-- START Records shown --

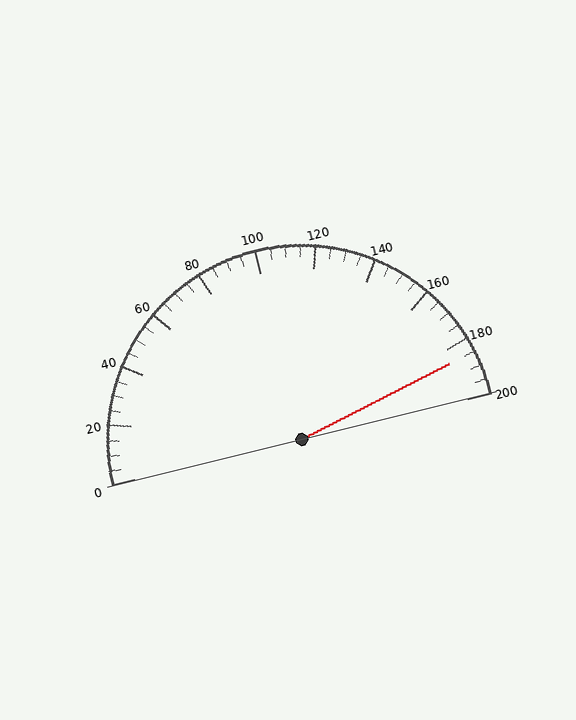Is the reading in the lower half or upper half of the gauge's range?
The reading is in the upper half of the range (0 to 200).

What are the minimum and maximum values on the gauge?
The gauge ranges from 0 to 200.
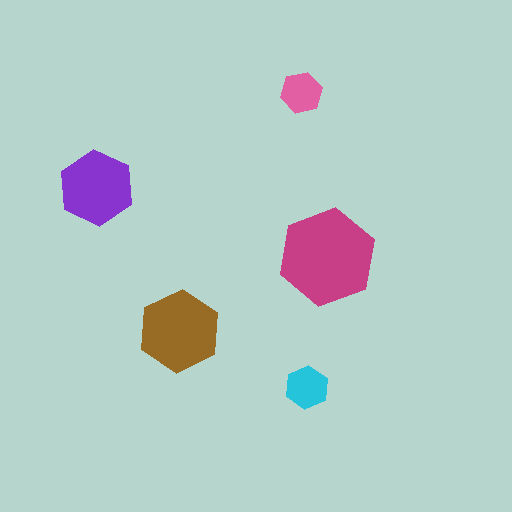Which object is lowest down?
The cyan hexagon is bottommost.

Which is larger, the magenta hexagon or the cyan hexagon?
The magenta one.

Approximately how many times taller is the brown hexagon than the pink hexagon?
About 2 times taller.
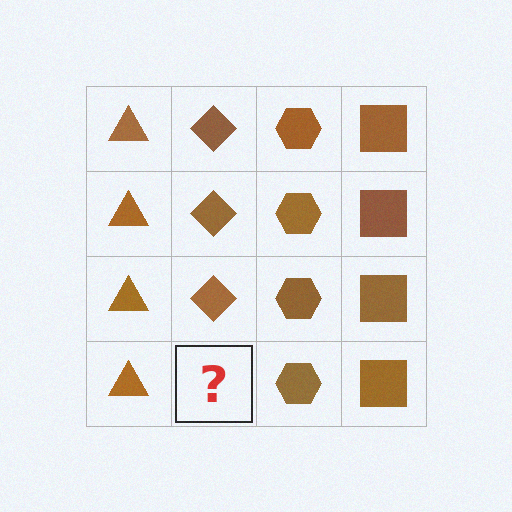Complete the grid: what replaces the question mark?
The question mark should be replaced with a brown diamond.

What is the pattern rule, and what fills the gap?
The rule is that each column has a consistent shape. The gap should be filled with a brown diamond.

-- END Records shown --

*Aim of the exercise:* Copy the records above exactly. The pictures are not part of the copy.

*Final result:*
Is the reading in the lower half or upper half of the gauge's range?
The reading is in the upper half of the range (0 to 200).

What are the minimum and maximum values on the gauge?
The gauge ranges from 0 to 200.
Which object is lowest down?
The cyan hexagon is bottommost.

Which is larger, the magenta hexagon or the cyan hexagon?
The magenta one.

Approximately how many times taller is the brown hexagon than the pink hexagon?
About 2 times taller.
Complete the grid: what replaces the question mark?
The question mark should be replaced with a brown diamond.

What is the pattern rule, and what fills the gap?
The rule is that each column has a consistent shape. The gap should be filled with a brown diamond.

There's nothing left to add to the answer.